Questions about pictured shapes
++++++++++

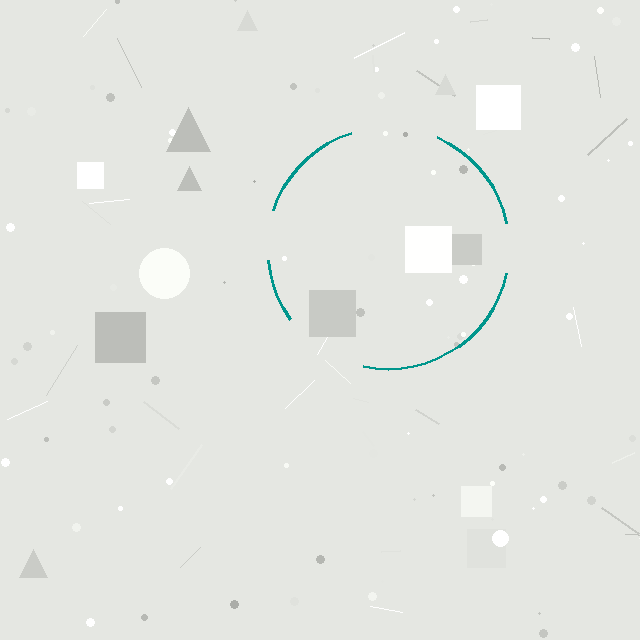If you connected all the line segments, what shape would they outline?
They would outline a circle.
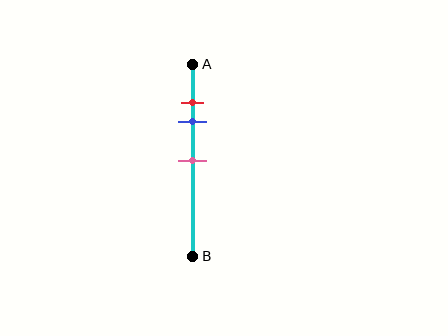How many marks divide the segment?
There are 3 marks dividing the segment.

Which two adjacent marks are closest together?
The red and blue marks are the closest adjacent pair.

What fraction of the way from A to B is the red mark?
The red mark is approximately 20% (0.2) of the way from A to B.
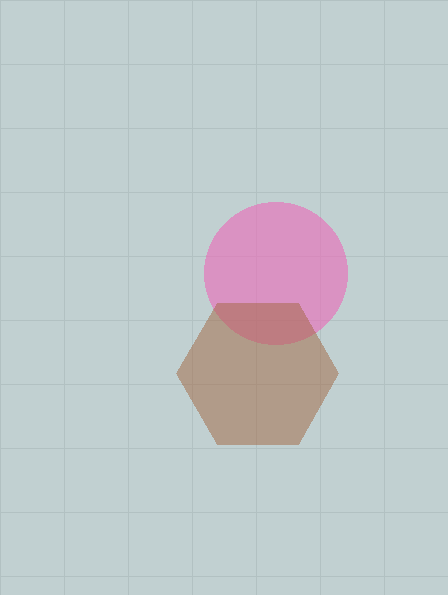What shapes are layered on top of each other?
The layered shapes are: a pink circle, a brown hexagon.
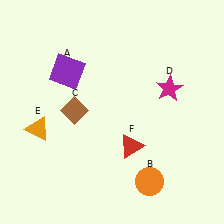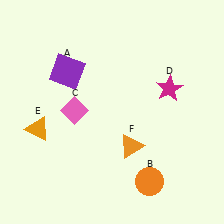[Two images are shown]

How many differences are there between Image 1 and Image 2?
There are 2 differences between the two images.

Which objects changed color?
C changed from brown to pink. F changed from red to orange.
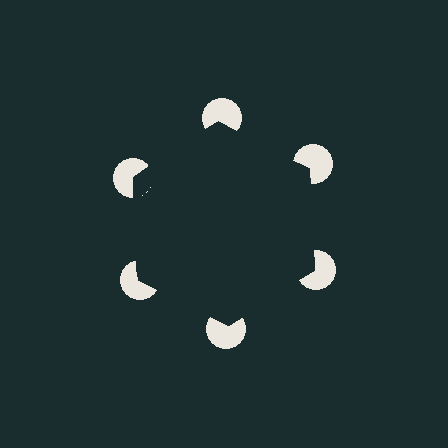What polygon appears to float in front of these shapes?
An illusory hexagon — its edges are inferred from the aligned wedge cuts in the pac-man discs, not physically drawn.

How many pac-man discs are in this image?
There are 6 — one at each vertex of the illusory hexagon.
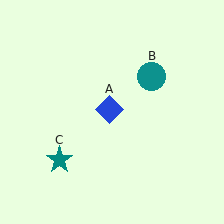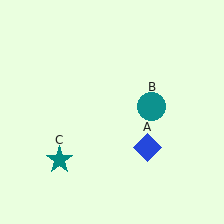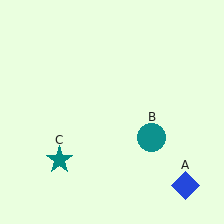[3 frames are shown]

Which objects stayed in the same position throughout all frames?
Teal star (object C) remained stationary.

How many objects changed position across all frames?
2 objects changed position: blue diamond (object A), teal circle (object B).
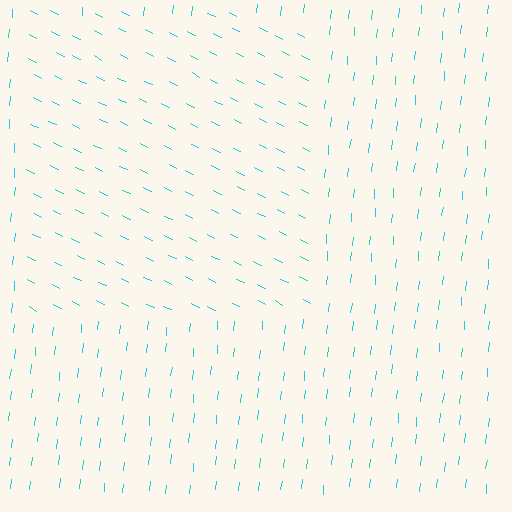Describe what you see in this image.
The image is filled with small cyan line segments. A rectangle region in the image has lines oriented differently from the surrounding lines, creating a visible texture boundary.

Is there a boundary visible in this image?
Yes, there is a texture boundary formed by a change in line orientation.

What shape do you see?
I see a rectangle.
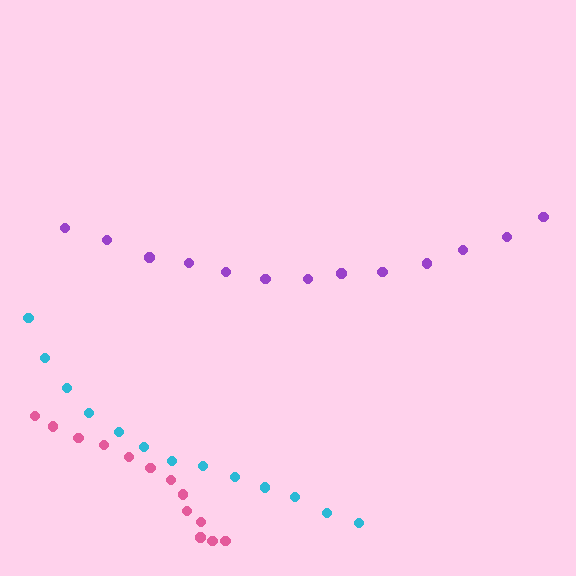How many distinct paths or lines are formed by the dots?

++++++++++

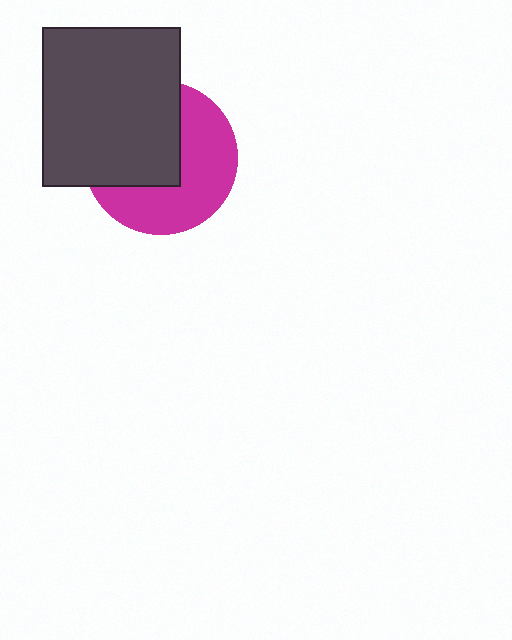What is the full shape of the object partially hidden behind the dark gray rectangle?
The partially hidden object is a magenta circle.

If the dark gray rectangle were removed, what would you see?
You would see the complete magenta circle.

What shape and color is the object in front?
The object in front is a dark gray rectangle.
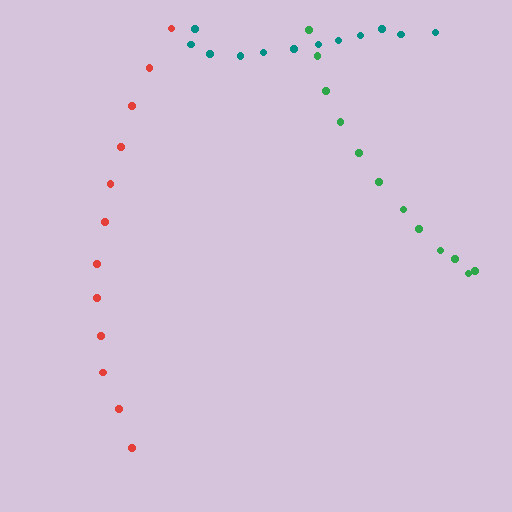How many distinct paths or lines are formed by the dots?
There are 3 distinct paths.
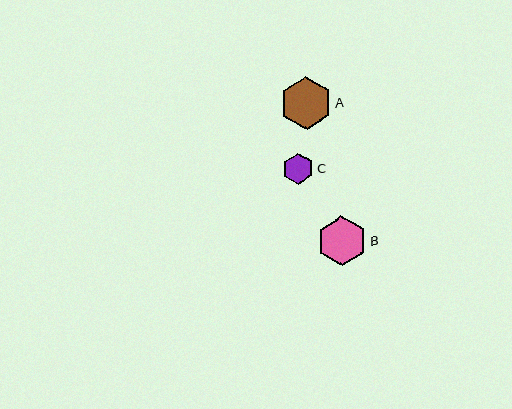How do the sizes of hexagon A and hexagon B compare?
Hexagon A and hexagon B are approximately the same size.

++++++++++

- DIRECTIVE -
Reproduce, starting at the line containing "Which two adjacent" and stopping after the line containing "[Two images are shown]", each of those lines exactly and no others; leave pictures out.

- COMPLETE RESPONSE -
Which two adjacent marks are closest together?
The red and blue marks are the closest adjacent pair.

What fraction of the way from A to B is the red mark?
The red mark is approximately 20% (0.2) of the way from A to B.
What shapes are layered on top of each other?
The layered shapes are: a pink circle, a brown hexagon.
[Two images are shown]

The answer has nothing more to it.